(Recorded data)
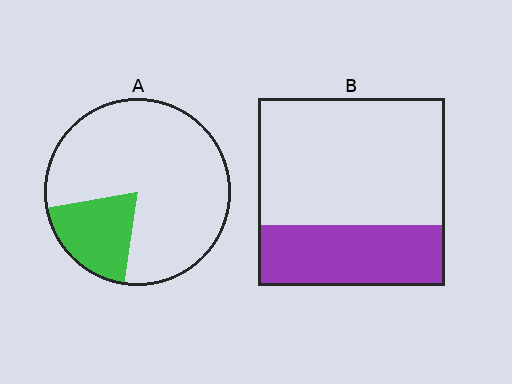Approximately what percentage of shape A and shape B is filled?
A is approximately 20% and B is approximately 30%.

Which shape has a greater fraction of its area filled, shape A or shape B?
Shape B.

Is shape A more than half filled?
No.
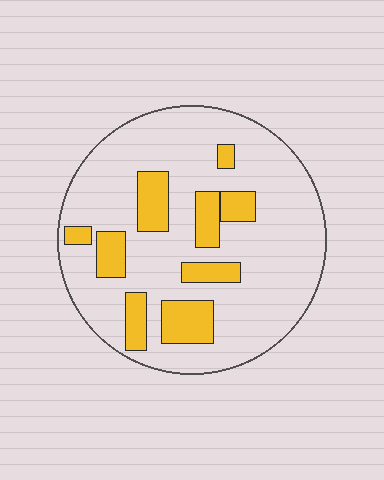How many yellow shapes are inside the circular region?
9.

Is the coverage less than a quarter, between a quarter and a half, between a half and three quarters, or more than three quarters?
Less than a quarter.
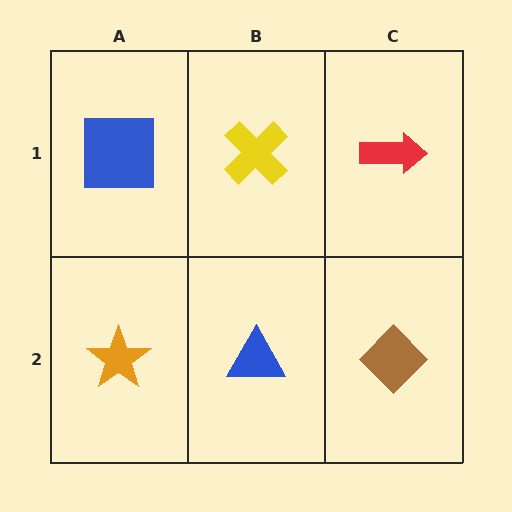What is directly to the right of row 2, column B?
A brown diamond.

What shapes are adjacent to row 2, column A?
A blue square (row 1, column A), a blue triangle (row 2, column B).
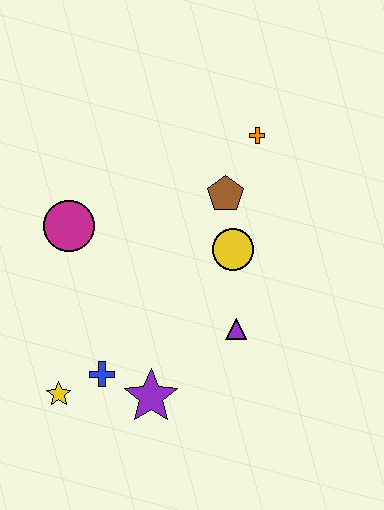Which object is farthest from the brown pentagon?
The yellow star is farthest from the brown pentagon.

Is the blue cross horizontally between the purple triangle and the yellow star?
Yes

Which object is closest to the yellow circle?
The brown pentagon is closest to the yellow circle.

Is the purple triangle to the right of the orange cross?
No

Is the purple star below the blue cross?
Yes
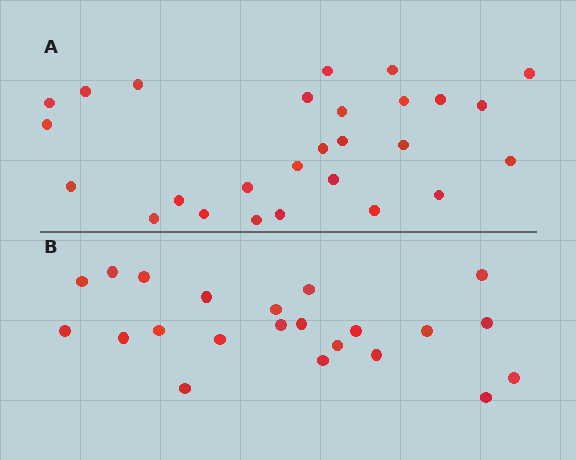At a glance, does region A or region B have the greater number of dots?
Region A (the top region) has more dots.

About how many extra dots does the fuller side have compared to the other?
Region A has about 5 more dots than region B.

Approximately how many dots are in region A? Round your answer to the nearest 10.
About 30 dots. (The exact count is 27, which rounds to 30.)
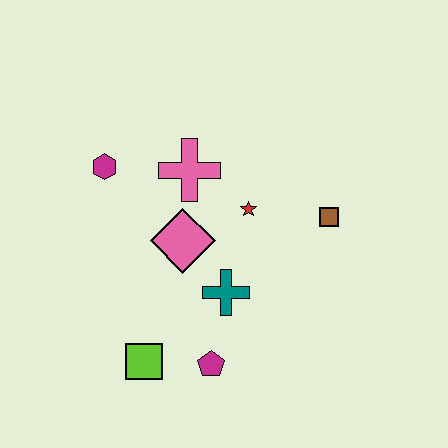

GIVEN TASK:
Only what runs from the line containing "Is the purple triangle" through the end of the entries above should be extracted, exactly and without pictures.

RESPONSE:
Is the purple triangle to the right of the orange cross?
No

Is the purple star below the blue cross?
Yes
At a glance, does region A or region B have the greater number of dots?
Region A (the top region) has more dots.

About how many extra dots does the fuller side have compared to the other?
Region A has about 5 more dots than region B.

Approximately how many dots are in region A? Round your answer to the nearest 10.
About 30 dots. (The exact count is 27, which rounds to 30.)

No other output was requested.